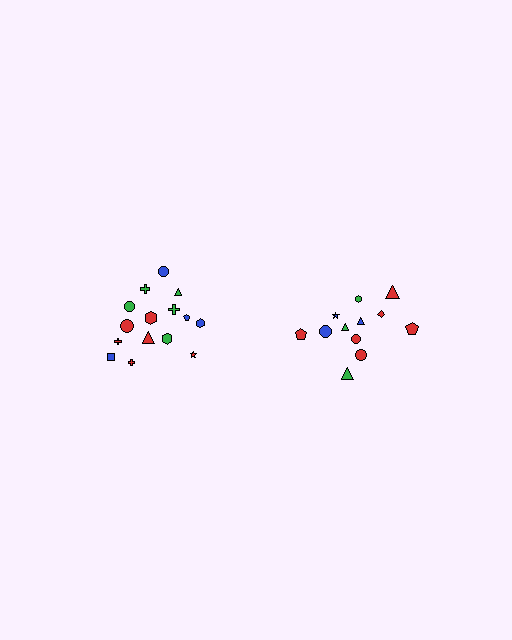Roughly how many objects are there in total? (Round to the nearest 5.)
Roughly 25 objects in total.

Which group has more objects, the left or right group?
The left group.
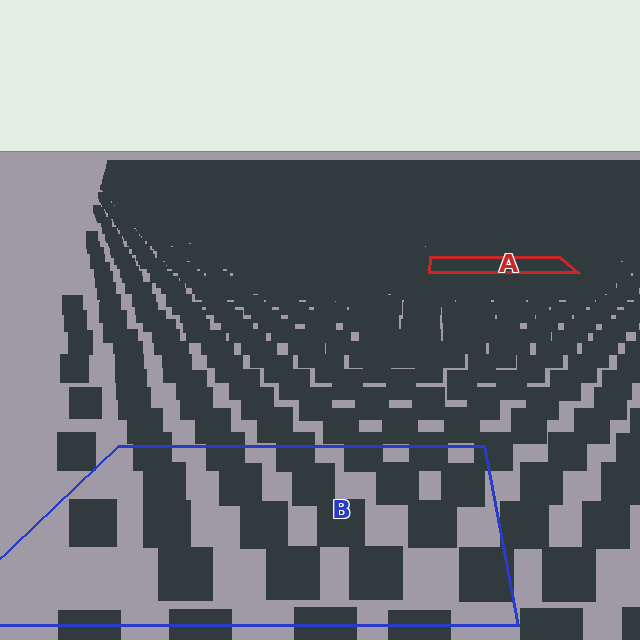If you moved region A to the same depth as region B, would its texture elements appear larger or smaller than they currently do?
They would appear larger. At a closer depth, the same texture elements are projected at a bigger on-screen size.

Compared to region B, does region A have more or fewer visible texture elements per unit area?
Region A has more texture elements per unit area — they are packed more densely because it is farther away.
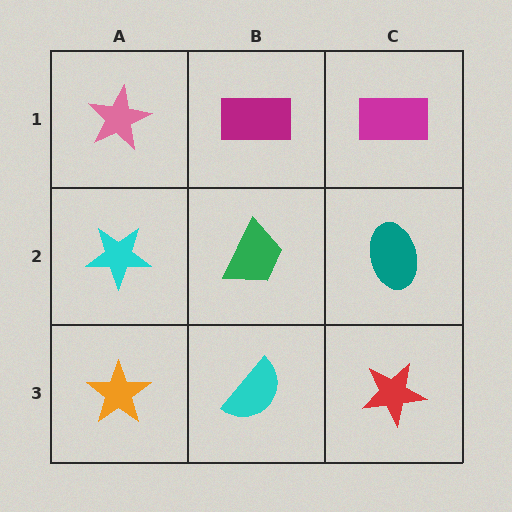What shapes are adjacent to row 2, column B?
A magenta rectangle (row 1, column B), a cyan semicircle (row 3, column B), a cyan star (row 2, column A), a teal ellipse (row 2, column C).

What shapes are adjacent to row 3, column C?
A teal ellipse (row 2, column C), a cyan semicircle (row 3, column B).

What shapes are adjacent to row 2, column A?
A pink star (row 1, column A), an orange star (row 3, column A), a green trapezoid (row 2, column B).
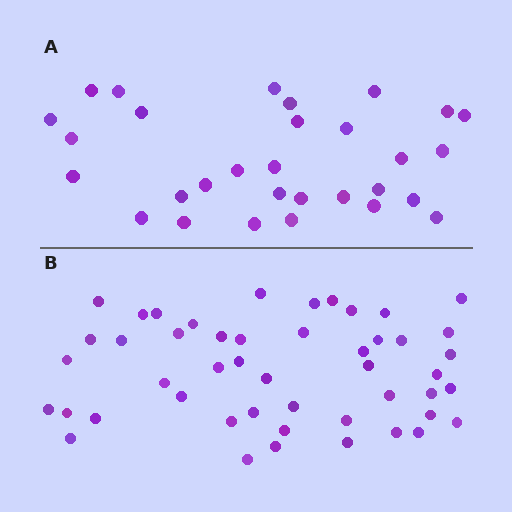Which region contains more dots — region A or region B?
Region B (the bottom region) has more dots.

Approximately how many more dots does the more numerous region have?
Region B has approximately 20 more dots than region A.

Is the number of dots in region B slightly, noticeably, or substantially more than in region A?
Region B has substantially more. The ratio is roughly 1.6 to 1.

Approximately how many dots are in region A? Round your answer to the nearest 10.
About 30 dots.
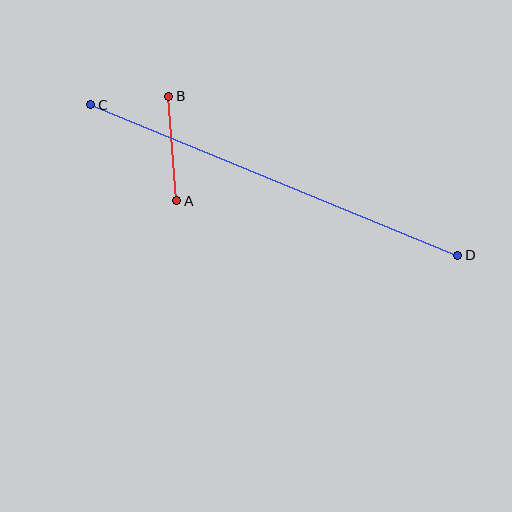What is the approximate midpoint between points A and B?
The midpoint is at approximately (173, 149) pixels.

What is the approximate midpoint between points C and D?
The midpoint is at approximately (274, 180) pixels.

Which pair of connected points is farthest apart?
Points C and D are farthest apart.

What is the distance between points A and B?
The distance is approximately 105 pixels.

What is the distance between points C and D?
The distance is approximately 397 pixels.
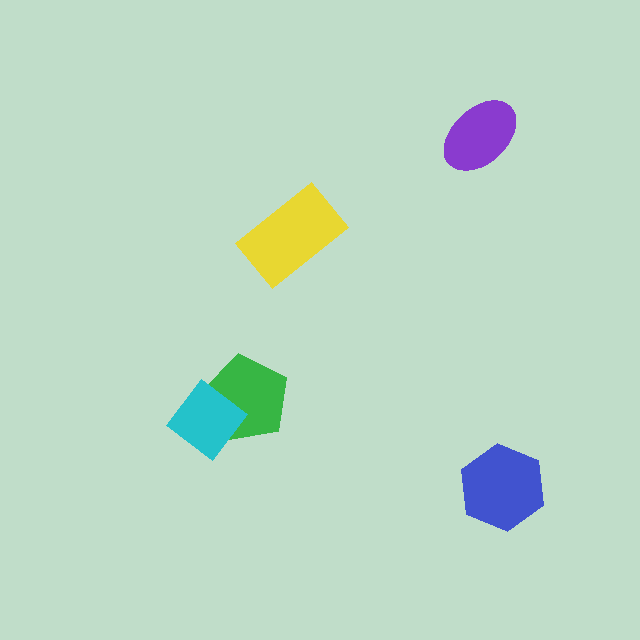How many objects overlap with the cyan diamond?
1 object overlaps with the cyan diamond.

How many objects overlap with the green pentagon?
1 object overlaps with the green pentagon.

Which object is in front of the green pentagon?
The cyan diamond is in front of the green pentagon.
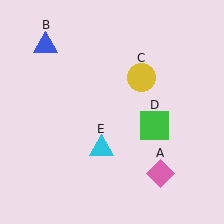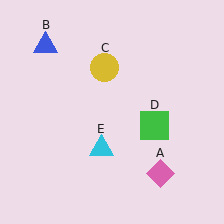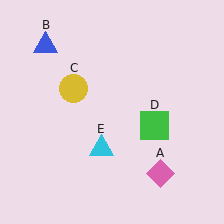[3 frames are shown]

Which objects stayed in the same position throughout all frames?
Pink diamond (object A) and blue triangle (object B) and green square (object D) and cyan triangle (object E) remained stationary.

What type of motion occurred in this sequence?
The yellow circle (object C) rotated counterclockwise around the center of the scene.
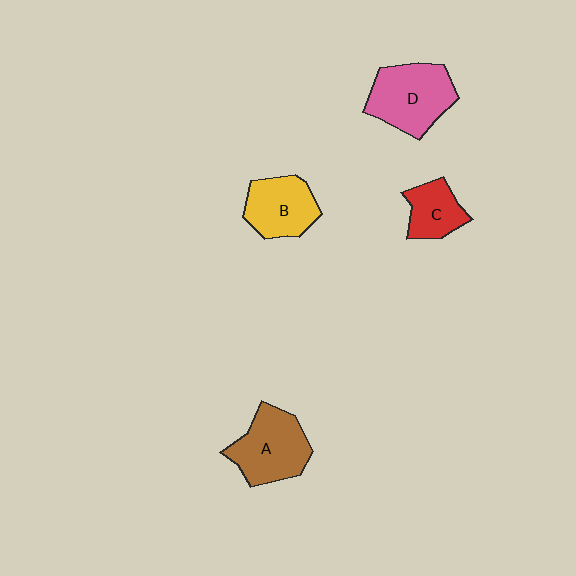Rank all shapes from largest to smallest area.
From largest to smallest: D (pink), A (brown), B (yellow), C (red).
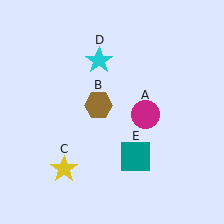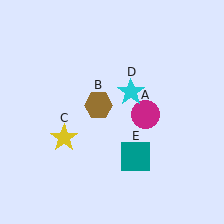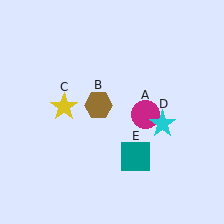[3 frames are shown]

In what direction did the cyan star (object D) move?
The cyan star (object D) moved down and to the right.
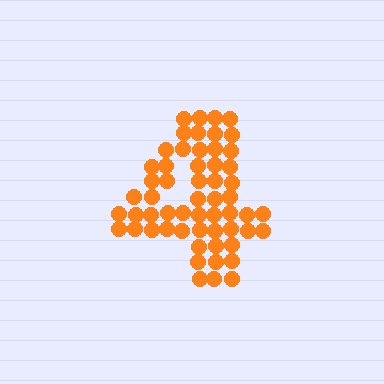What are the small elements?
The small elements are circles.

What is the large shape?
The large shape is the digit 4.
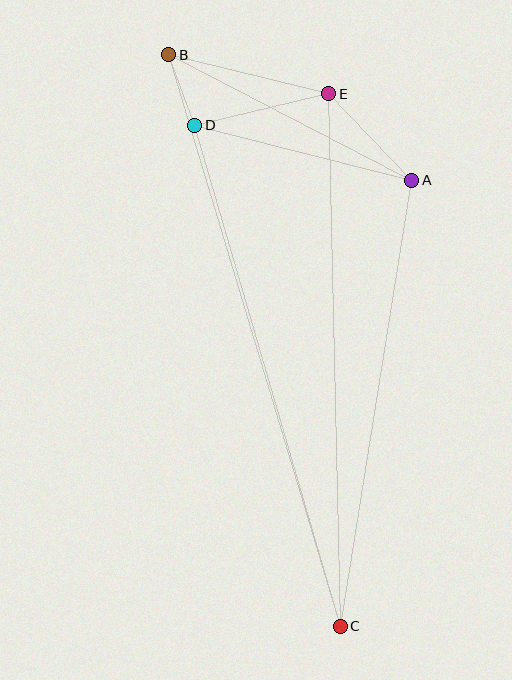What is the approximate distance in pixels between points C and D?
The distance between C and D is approximately 522 pixels.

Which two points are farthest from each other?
Points B and C are farthest from each other.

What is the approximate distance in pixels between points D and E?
The distance between D and E is approximately 138 pixels.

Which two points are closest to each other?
Points B and D are closest to each other.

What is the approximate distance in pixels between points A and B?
The distance between A and B is approximately 274 pixels.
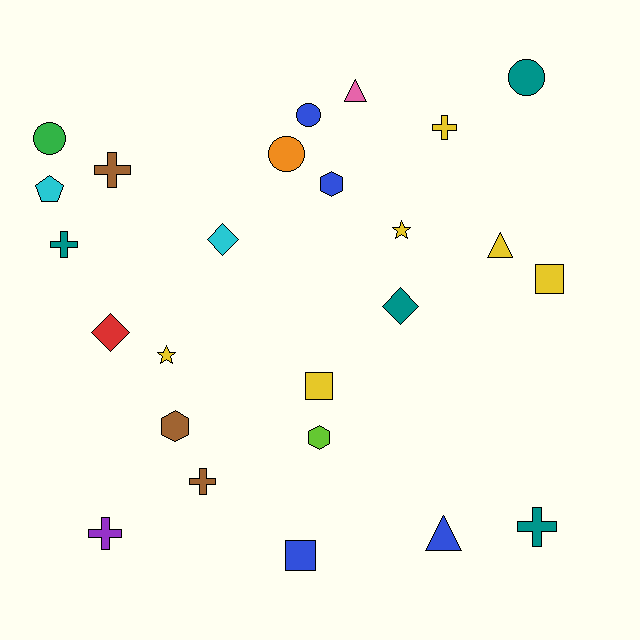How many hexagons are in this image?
There are 3 hexagons.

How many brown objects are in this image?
There are 3 brown objects.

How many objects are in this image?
There are 25 objects.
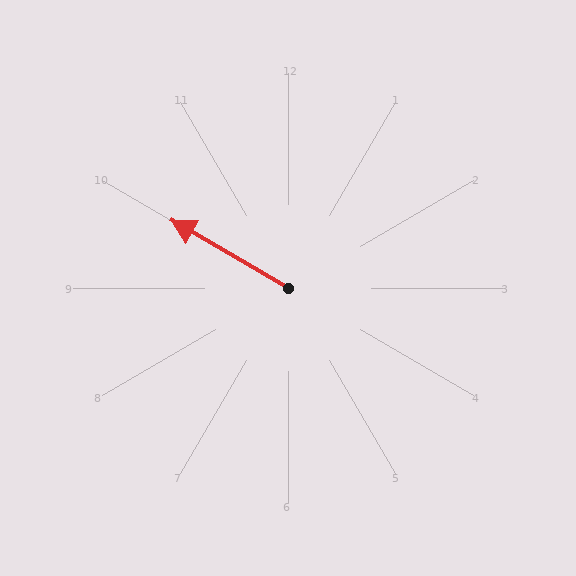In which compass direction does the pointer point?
Northwest.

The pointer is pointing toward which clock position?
Roughly 10 o'clock.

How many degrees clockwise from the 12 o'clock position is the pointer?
Approximately 300 degrees.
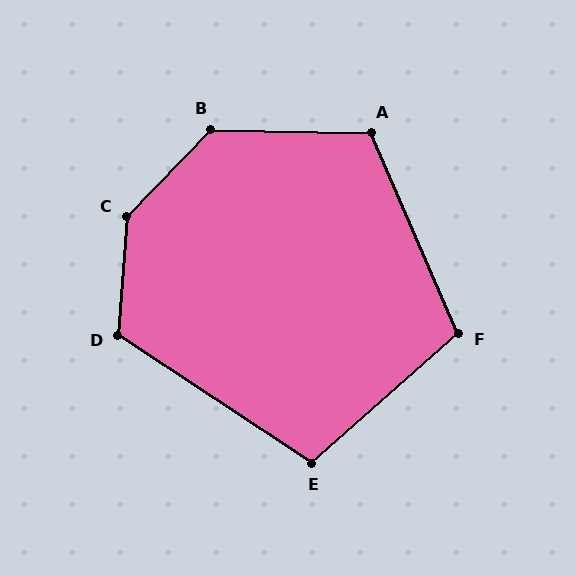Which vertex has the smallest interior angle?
E, at approximately 105 degrees.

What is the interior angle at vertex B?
Approximately 133 degrees (obtuse).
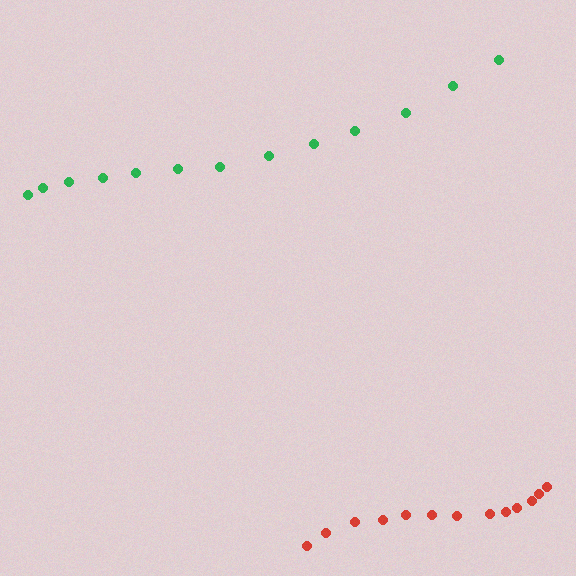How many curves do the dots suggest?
There are 2 distinct paths.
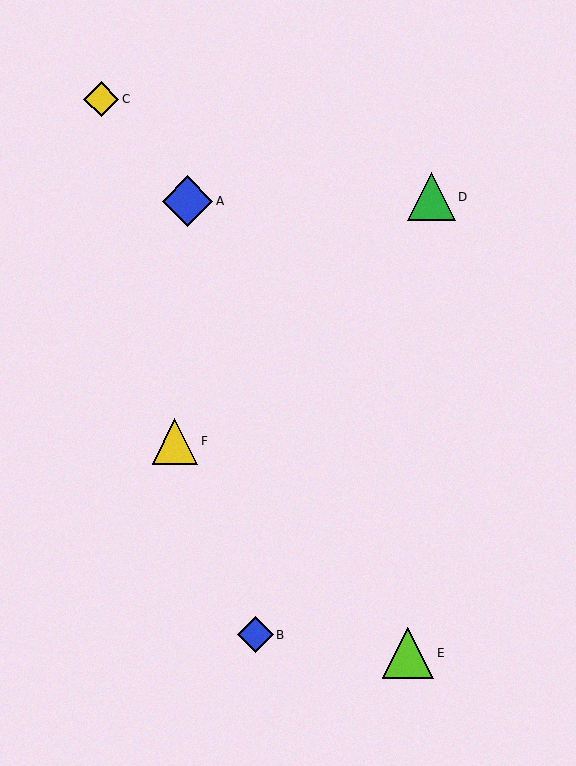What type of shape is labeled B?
Shape B is a blue diamond.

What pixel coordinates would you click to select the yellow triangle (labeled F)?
Click at (175, 441) to select the yellow triangle F.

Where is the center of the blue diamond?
The center of the blue diamond is at (255, 635).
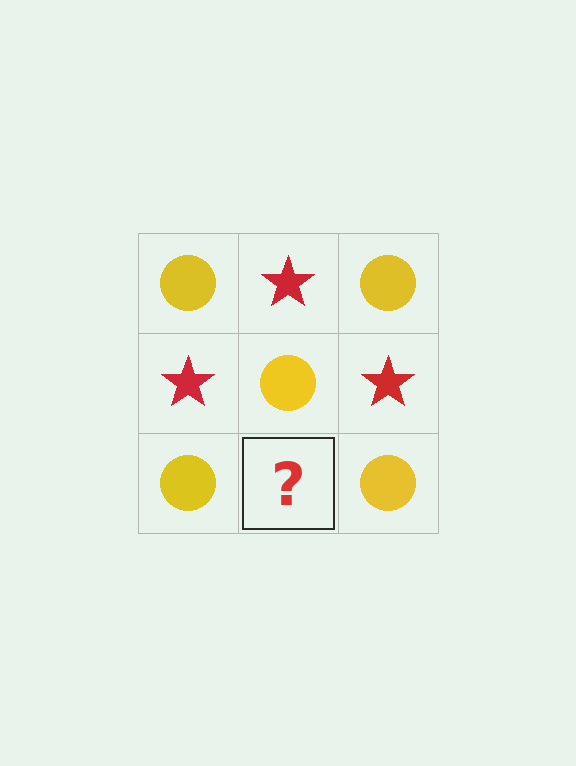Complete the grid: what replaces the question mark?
The question mark should be replaced with a red star.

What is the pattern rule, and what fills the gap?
The rule is that it alternates yellow circle and red star in a checkerboard pattern. The gap should be filled with a red star.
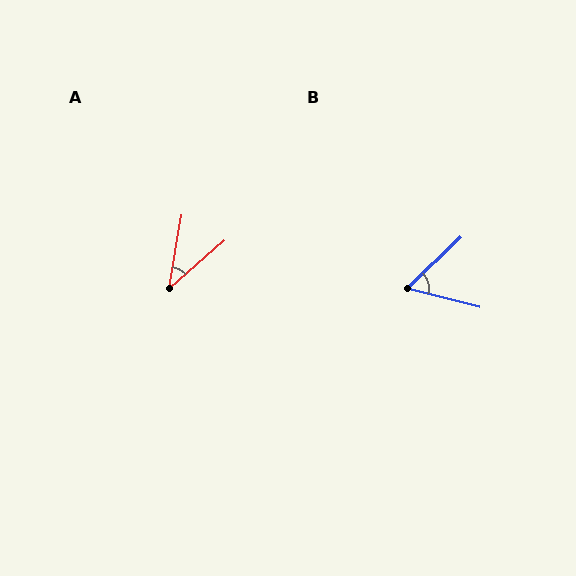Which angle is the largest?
B, at approximately 58 degrees.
********************
> [What is needed]
Take the listing and print it again exactly, but without any pictures.

> [Solved exercise]
Roughly how many objects are there in total? (Round to the nearest 5.)
Roughly 25 objects in total.

Which group has more objects, the left or right group?
The left group.
If you moved region A to the same depth as region B, would its texture elements appear larger or smaller than they currently do?
They would appear larger. At a closer depth, the same texture elements are projected at a bigger on-screen size.

Compared to region B, does region A have more or fewer visible texture elements per unit area?
Region A has more texture elements per unit area — they are packed more densely because it is farther away.
What shapes are adjacent to row 2, column B?
A magenta rectangle (row 1, column B), a cyan semicircle (row 3, column B), a cyan star (row 2, column A), a teal ellipse (row 2, column C).

What shapes are adjacent to row 3, column C?
A teal ellipse (row 2, column C), a cyan semicircle (row 3, column B).

What shapes are adjacent to row 2, column A?
A pink star (row 1, column A), an orange star (row 3, column A), a green trapezoid (row 2, column B).
Which region contains more dots — region A or region B?
Region B (the bottom region) has more dots.

Approximately how many more dots does the more numerous region have?
Region B has approximately 20 more dots than region A.

Is the number of dots in region B slightly, noticeably, or substantially more than in region A?
Region B has substantially more. The ratio is roughly 1.6 to 1.

Approximately how many dots are in region A? Round your answer to the nearest 10.
About 30 dots.
What is the approximate midpoint between points A and B?
The midpoint is at approximately (173, 149) pixels.

What is the approximate midpoint between points C and D?
The midpoint is at approximately (274, 180) pixels.

Which pair of connected points is farthest apart?
Points C and D are farthest apart.

What is the distance between points A and B?
The distance is approximately 105 pixels.

What is the distance between points C and D?
The distance is approximately 397 pixels.
How many objects overlap with the cyan diamond?
1 object overlaps with the cyan diamond.

How many objects overlap with the green pentagon?
1 object overlaps with the green pentagon.

Which object is in front of the green pentagon?
The cyan diamond is in front of the green pentagon.
[3 frames are shown]

Which objects stayed in the same position throughout all frames?
Pink diamond (object A) and blue triangle (object B) and green square (object D) and cyan triangle (object E) remained stationary.

What type of motion occurred in this sequence?
The yellow circle (object C) rotated counterclockwise around the center of the scene.
Rank all shapes from largest to smallest area.
From largest to smallest: D (pink), A (brown), B (yellow), C (red).
[3 frames are shown]

In what direction did the cyan star (object D) move?
The cyan star (object D) moved down and to the right.
What are the small elements?
The small elements are circles.

What is the large shape?
The large shape is the digit 4.
What is the approximate distance in pixels between points C and D?
The distance between C and D is approximately 522 pixels.

Which two points are farthest from each other?
Points B and C are farthest from each other.

What is the approximate distance in pixels between points D and E?
The distance between D and E is approximately 138 pixels.

Which two points are closest to each other?
Points B and D are closest to each other.

What is the approximate distance in pixels between points A and B?
The distance between A and B is approximately 274 pixels.
How many hexagons are in this image?
There are 3 hexagons.

How many brown objects are in this image?
There are 3 brown objects.

How many objects are in this image?
There are 25 objects.
In which compass direction does the pointer point?
Northwest.

The pointer is pointing toward which clock position?
Roughly 10 o'clock.

How many degrees clockwise from the 12 o'clock position is the pointer?
Approximately 300 degrees.
Which vertex has the smallest interior angle?
E, at approximately 105 degrees.

What is the interior angle at vertex B?
Approximately 133 degrees (obtuse).
How many curves do the dots suggest?
There are 2 distinct paths.
What type of shape is labeled B?
Shape B is a blue diamond.

What pixel coordinates would you click to select the yellow triangle (labeled F)?
Click at (175, 441) to select the yellow triangle F.

Where is the center of the blue diamond?
The center of the blue diamond is at (255, 635).
Complete the grid: what replaces the question mark?
The question mark should be replaced with a red star.

What is the pattern rule, and what fills the gap?
The rule is that it alternates yellow circle and red star in a checkerboard pattern. The gap should be filled with a red star.
Which angle is the largest?
B, at approximately 58 degrees.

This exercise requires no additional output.